--- start of DATA FOR THIS TASK ---

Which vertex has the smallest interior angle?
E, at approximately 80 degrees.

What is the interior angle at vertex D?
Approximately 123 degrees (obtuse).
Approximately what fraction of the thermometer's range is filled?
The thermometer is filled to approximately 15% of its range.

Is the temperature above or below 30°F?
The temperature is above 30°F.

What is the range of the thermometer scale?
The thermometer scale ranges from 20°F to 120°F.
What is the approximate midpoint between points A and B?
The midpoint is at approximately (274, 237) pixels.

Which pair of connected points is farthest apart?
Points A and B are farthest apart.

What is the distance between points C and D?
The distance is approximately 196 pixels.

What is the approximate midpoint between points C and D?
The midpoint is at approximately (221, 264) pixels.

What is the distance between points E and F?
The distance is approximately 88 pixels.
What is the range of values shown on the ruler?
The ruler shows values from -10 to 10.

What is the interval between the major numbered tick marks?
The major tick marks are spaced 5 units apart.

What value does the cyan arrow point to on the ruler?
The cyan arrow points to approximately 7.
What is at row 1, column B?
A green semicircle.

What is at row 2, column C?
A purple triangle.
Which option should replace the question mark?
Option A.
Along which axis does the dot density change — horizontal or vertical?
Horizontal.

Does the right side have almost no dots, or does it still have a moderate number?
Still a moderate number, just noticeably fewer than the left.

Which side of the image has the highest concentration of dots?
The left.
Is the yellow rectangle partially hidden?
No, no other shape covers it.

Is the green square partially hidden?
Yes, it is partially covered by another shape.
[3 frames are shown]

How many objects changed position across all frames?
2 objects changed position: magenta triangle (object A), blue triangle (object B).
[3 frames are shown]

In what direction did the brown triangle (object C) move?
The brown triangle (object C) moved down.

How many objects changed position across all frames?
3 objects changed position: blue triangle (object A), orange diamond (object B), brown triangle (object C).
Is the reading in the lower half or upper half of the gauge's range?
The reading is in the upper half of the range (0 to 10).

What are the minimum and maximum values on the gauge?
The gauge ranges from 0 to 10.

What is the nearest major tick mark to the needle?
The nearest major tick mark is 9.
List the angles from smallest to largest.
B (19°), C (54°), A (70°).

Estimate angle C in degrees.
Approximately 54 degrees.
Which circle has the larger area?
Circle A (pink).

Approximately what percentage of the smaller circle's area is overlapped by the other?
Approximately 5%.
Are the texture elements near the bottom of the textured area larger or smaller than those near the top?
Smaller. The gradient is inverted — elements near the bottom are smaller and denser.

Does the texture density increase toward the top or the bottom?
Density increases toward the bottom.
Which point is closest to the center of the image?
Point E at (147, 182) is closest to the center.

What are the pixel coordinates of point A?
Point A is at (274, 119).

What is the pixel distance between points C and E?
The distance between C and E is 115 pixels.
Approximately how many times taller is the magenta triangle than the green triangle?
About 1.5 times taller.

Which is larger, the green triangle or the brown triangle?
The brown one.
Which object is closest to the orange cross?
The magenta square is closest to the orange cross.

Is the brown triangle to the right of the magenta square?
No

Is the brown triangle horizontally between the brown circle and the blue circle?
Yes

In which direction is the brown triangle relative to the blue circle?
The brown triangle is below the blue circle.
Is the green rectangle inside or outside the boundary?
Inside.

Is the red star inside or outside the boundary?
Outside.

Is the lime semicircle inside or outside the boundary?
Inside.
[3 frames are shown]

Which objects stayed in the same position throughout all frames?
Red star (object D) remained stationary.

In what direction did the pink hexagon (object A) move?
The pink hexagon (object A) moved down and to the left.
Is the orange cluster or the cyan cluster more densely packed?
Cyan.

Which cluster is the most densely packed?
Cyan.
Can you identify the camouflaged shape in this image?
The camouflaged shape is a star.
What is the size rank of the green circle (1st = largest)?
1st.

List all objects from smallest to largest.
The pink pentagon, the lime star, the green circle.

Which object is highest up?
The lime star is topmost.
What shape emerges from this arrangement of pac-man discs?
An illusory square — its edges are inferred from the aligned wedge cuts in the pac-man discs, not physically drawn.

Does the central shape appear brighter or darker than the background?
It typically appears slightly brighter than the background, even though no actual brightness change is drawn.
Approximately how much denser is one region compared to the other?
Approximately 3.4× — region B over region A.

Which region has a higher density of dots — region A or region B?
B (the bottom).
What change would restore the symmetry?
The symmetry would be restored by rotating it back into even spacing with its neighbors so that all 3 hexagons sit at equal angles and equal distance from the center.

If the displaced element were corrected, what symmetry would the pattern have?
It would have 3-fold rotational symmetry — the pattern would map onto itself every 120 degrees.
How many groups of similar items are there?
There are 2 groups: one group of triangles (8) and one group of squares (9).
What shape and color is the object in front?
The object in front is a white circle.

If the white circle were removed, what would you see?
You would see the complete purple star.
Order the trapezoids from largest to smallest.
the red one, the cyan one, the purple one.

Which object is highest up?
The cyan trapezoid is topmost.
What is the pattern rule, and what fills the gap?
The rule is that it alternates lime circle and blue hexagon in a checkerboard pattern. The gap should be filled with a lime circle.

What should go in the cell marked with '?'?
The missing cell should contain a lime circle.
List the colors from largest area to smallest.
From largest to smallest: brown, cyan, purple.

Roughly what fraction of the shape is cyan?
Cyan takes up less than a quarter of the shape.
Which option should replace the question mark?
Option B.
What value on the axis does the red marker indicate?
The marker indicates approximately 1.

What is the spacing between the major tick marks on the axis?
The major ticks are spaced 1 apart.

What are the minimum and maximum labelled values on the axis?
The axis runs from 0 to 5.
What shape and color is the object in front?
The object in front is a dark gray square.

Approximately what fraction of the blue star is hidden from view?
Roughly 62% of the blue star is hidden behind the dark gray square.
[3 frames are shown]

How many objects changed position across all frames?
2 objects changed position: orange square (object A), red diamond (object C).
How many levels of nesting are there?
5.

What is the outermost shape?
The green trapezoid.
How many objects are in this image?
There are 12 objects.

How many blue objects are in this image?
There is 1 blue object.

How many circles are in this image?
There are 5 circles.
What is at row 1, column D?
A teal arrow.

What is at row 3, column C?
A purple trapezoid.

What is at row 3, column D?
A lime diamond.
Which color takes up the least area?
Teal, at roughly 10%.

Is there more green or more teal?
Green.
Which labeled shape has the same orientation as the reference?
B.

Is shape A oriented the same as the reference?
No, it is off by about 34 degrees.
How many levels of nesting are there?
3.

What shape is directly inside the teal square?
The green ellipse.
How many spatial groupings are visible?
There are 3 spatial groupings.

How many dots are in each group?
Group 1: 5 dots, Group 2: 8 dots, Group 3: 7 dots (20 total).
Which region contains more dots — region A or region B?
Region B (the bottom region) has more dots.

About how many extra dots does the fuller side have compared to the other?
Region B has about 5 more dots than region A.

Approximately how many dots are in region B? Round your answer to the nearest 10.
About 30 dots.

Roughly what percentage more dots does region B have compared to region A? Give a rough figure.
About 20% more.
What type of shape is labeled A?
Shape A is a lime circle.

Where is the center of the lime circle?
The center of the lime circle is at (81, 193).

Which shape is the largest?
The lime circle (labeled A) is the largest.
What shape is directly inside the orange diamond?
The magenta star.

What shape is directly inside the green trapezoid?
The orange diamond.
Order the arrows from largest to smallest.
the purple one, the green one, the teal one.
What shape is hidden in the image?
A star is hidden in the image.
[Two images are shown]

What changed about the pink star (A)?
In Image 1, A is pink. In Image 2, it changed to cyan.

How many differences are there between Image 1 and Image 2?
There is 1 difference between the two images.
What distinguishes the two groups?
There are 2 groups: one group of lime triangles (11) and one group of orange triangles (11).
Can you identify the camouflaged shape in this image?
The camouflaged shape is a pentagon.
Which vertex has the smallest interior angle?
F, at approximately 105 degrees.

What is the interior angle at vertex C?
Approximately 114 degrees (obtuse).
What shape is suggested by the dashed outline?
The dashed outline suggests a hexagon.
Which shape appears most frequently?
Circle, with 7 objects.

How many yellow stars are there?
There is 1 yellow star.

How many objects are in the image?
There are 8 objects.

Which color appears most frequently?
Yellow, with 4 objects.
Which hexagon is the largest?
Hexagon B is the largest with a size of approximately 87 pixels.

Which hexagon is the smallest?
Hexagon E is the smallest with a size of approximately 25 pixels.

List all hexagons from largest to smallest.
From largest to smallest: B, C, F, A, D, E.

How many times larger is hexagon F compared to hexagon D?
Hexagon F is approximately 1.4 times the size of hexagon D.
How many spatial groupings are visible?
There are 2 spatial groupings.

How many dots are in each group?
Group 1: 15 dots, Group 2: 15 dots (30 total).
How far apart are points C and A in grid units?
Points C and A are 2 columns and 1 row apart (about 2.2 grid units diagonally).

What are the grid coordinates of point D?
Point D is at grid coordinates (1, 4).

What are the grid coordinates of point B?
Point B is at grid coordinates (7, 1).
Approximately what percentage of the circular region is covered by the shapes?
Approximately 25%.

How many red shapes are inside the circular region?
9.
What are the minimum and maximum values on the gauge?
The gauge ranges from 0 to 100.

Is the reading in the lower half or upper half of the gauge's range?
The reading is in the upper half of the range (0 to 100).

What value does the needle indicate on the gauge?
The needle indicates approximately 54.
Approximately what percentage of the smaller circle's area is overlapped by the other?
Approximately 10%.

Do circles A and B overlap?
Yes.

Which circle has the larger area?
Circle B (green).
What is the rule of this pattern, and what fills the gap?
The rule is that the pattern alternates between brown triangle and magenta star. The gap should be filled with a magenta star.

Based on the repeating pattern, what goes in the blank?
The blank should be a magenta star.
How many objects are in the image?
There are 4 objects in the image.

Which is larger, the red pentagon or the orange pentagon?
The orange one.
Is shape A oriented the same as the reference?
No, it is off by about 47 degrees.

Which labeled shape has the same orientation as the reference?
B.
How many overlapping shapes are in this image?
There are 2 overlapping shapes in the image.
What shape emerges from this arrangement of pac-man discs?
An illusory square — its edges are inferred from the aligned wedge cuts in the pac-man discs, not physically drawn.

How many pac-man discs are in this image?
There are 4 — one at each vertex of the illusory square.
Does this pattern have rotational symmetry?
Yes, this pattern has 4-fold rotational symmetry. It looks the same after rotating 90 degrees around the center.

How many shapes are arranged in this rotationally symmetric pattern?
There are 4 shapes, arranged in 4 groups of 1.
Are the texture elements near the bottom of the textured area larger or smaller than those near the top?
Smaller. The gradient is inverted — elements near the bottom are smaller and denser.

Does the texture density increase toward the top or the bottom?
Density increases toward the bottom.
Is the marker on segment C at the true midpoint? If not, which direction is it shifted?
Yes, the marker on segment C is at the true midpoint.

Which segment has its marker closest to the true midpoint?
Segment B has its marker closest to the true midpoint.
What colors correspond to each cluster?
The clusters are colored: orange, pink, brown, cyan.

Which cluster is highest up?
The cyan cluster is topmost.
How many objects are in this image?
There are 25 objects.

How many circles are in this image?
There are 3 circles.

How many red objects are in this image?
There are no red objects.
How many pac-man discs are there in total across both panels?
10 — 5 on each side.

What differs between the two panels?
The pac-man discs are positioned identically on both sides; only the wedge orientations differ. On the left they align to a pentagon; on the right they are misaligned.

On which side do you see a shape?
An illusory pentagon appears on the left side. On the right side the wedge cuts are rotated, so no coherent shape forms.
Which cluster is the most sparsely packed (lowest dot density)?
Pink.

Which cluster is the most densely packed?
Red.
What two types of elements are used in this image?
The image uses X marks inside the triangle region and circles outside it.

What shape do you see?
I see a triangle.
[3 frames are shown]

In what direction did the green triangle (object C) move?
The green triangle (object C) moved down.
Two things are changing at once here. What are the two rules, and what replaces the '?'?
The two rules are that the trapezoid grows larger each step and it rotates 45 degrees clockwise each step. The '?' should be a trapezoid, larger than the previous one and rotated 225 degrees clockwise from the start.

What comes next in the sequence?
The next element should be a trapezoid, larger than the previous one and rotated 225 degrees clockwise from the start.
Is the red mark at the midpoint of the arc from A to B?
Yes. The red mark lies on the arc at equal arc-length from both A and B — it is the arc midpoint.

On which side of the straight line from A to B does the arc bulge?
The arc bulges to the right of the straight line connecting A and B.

--- end of DATA FOR THIS TASK ---

*EXERCISE DIRECTIONS*: Look above for the line containing "What comes next in the sequence?", then transcribe it and all lines after it through the last, exactly and with nothing else.

*CORRECT ANSWER*:
What comes next in the sequence?
The next element should be a trapezoid, larger than the previous one and rotated 225 degrees clockwise from the start.
Is the red mark at the midpoint of the arc from A to B?
Yes. The red mark lies on the arc at equal arc-length from both A and B — it is the arc midpoint.

On which side of the straight line from A to B does the arc bulge?
The arc bulges to the right of the straight line connecting A and B.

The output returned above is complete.